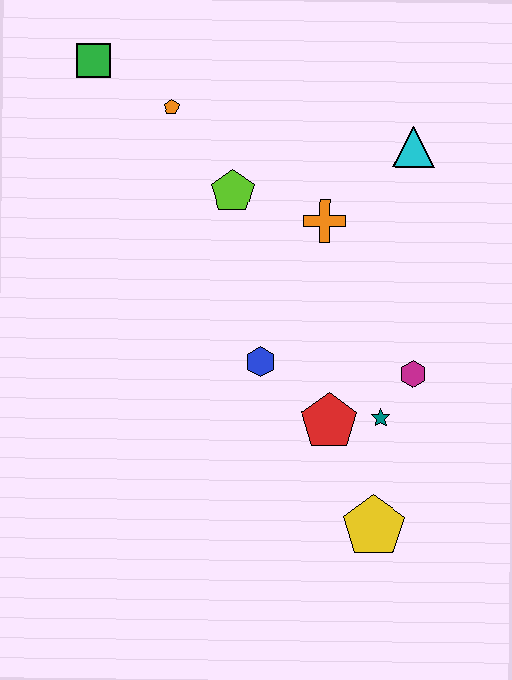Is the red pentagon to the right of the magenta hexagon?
No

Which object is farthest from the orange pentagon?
The yellow pentagon is farthest from the orange pentagon.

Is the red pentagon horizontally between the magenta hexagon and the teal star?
No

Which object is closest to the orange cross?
The lime pentagon is closest to the orange cross.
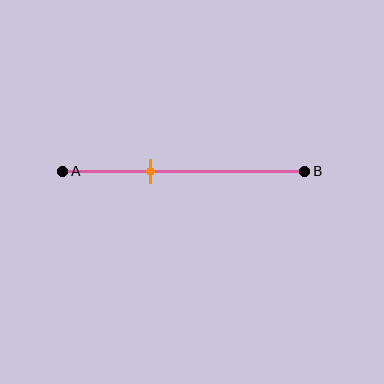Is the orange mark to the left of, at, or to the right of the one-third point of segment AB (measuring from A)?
The orange mark is to the right of the one-third point of segment AB.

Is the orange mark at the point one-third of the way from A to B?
No, the mark is at about 35% from A, not at the 33% one-third point.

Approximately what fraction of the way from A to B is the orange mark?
The orange mark is approximately 35% of the way from A to B.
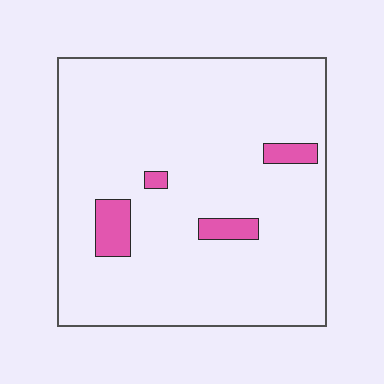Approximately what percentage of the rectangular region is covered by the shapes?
Approximately 5%.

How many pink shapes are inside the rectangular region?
4.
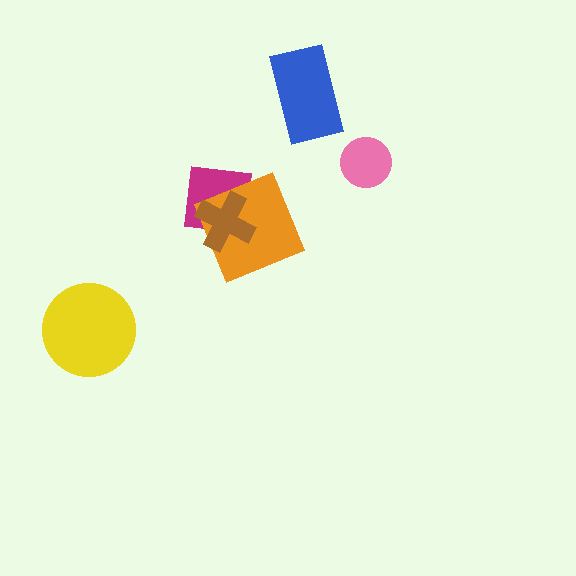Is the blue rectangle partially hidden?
No, no other shape covers it.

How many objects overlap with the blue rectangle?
0 objects overlap with the blue rectangle.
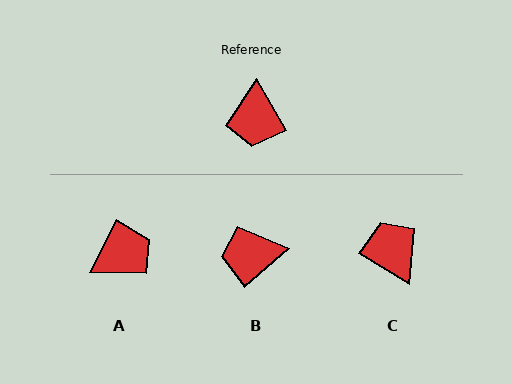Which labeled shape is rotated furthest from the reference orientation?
C, about 151 degrees away.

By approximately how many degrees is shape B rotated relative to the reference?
Approximately 79 degrees clockwise.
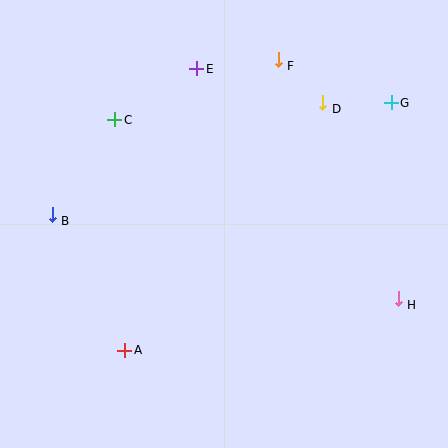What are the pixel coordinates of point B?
Point B is at (52, 221).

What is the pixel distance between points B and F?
The distance between B and F is 274 pixels.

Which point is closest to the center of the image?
Point C at (115, 120) is closest to the center.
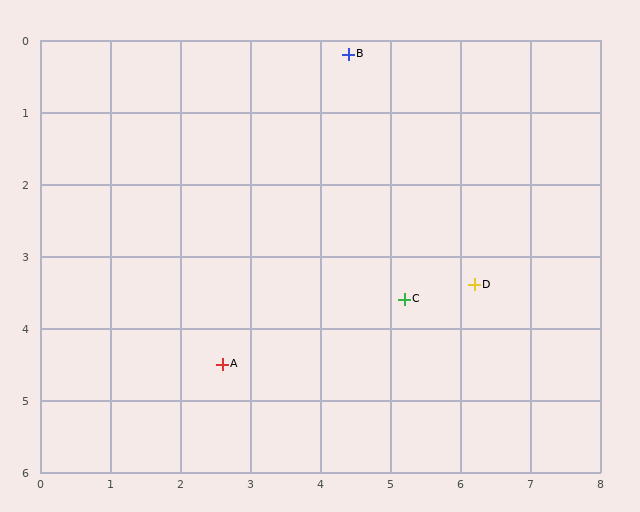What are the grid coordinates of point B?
Point B is at approximately (4.4, 0.2).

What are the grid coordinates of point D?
Point D is at approximately (6.2, 3.4).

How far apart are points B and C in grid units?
Points B and C are about 3.5 grid units apart.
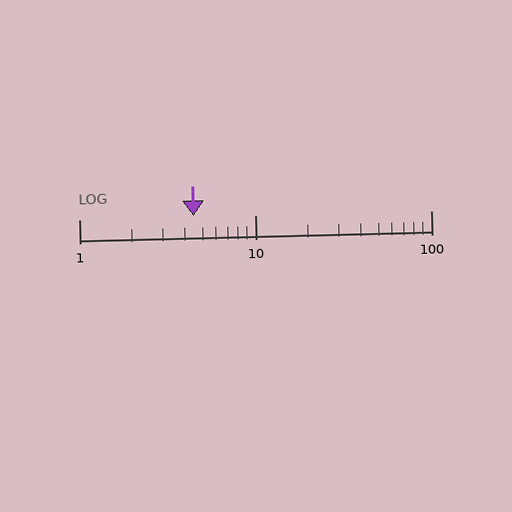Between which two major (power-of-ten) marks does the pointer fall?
The pointer is between 1 and 10.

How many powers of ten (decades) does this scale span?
The scale spans 2 decades, from 1 to 100.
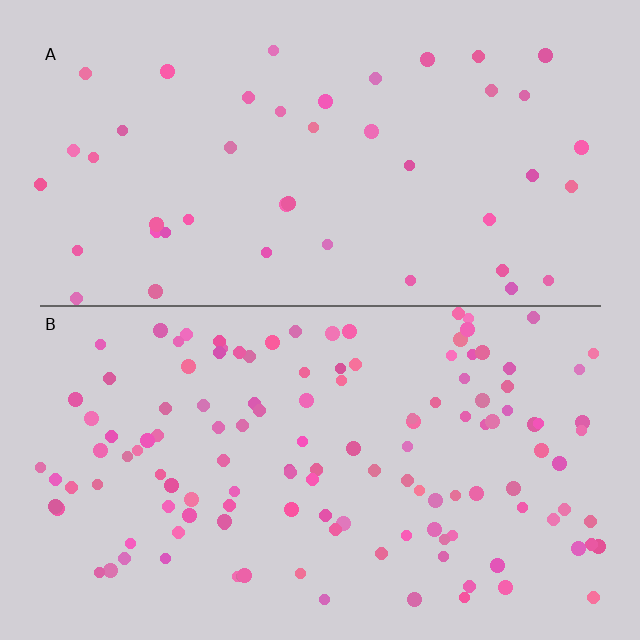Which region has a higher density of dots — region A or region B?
B (the bottom).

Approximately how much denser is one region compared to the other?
Approximately 2.9× — region B over region A.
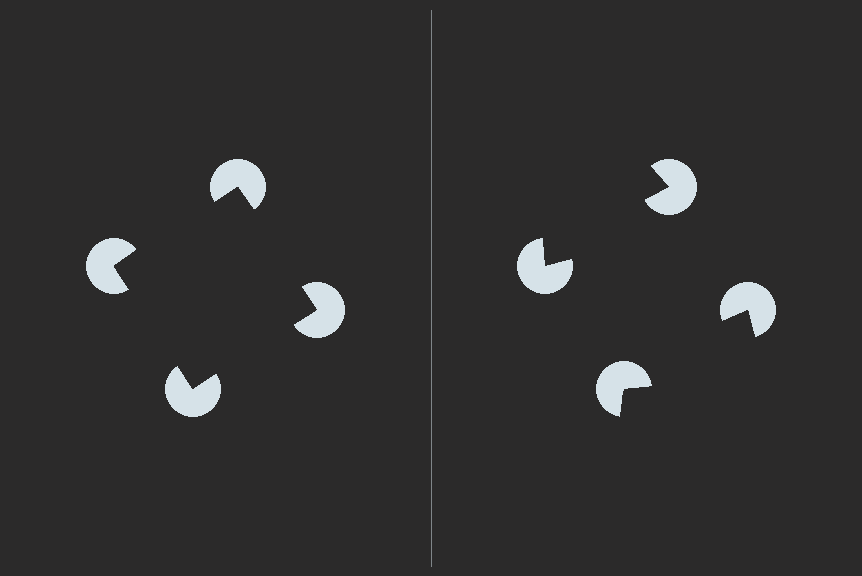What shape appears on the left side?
An illusory square.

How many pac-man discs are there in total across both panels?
8 — 4 on each side.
____
**Stated goal:** Reproduce the entries above without change, omitting all pictures.

**Result below:**
Is the red pentagon to the right of the magenta hexagon?
No

Which object is farthest from the orange pentagon?
The yellow pentagon is farthest from the orange pentagon.

Is the red pentagon horizontally between the magenta hexagon and the teal star?
No

Which object is closest to the orange cross?
The lime pentagon is closest to the orange cross.
Is the orange mark to the left of, at, or to the right of the one-third point of segment AB (measuring from A)?
The orange mark is to the right of the one-third point of segment AB.

Is the orange mark at the point one-third of the way from A to B?
No, the mark is at about 35% from A, not at the 33% one-third point.

Approximately what fraction of the way from A to B is the orange mark?
The orange mark is approximately 35% of the way from A to B.
Approximately what percentage of the rectangular region is covered by the shapes?
Approximately 5%.

How many pink shapes are inside the rectangular region?
4.
Is the blue rectangle partially hidden?
No, no other shape covers it.

How many objects overlap with the blue rectangle?
0 objects overlap with the blue rectangle.
Which labeled shape is rotated furthest from the reference orientation?
C, about 151 degrees away.

By approximately how many degrees is shape B rotated relative to the reference?
Approximately 79 degrees clockwise.
What are the pixel coordinates of point B?
Point B is at (52, 221).

What is the pixel distance between points B and F?
The distance between B and F is 274 pixels.

Which point is closest to the center of the image?
Point C at (115, 120) is closest to the center.
What are the grid coordinates of point B?
Point B is at approximately (4.4, 0.2).

What are the grid coordinates of point D?
Point D is at approximately (6.2, 3.4).

How far apart are points B and C in grid units?
Points B and C are about 3.5 grid units apart.
Between which two major (power-of-ten) marks does the pointer fall?
The pointer is between 1 and 10.

How many powers of ten (decades) does this scale span?
The scale spans 2 decades, from 1 to 100.
Which region has a higher density of dots — region A or region B?
B (the bottom).

Approximately how much denser is one region compared to the other?
Approximately 2.9× — region B over region A.
What shape appears on the left side?
An illusory square.

How many pac-man discs are there in total across both panels?
8 — 4 on each side.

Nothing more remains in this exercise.